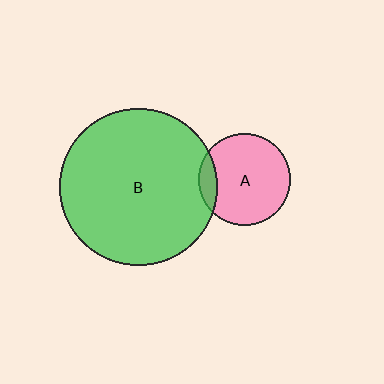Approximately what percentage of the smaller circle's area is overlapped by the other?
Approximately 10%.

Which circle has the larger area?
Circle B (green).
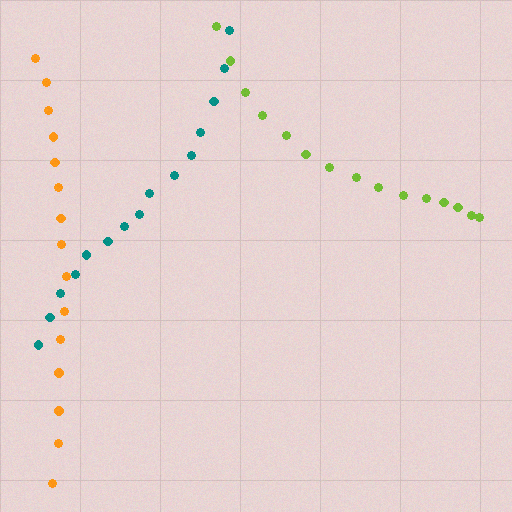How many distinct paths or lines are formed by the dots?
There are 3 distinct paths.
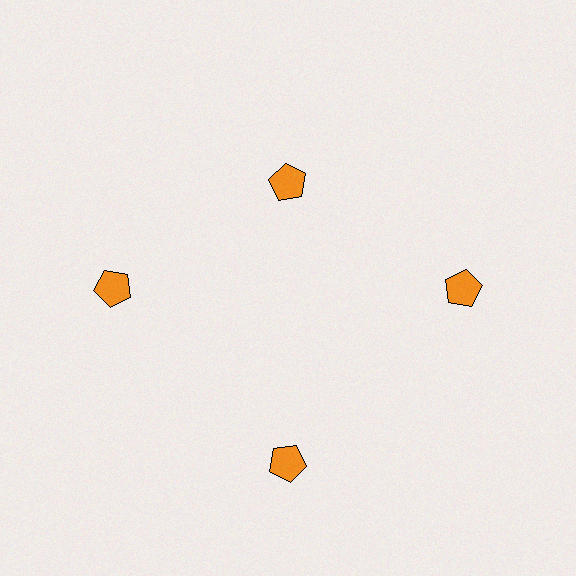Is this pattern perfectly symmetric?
^^^^^^^^
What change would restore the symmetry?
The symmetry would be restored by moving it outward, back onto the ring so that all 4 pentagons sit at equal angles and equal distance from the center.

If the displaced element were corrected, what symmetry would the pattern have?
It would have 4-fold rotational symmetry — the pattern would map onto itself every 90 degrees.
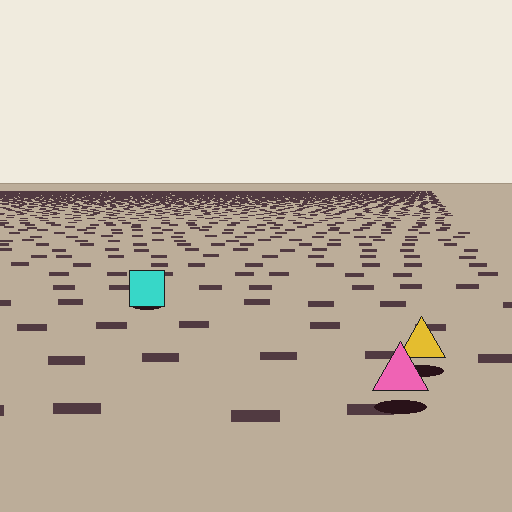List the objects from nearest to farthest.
^^^^^^^^
▶ [YOUR GOAL]: Exclude any pictures, and restate word for word the lines from the one containing "If the displaced" through the one containing "List the objects from nearest to farthest.", both included.

▶ [FINAL RESULT]:
If the displaced element were corrected, what symmetry would the pattern have?
It would have 4-fold rotational symmetry — the pattern would map onto itself every 90 degrees.
List the objects from nearest to farthest.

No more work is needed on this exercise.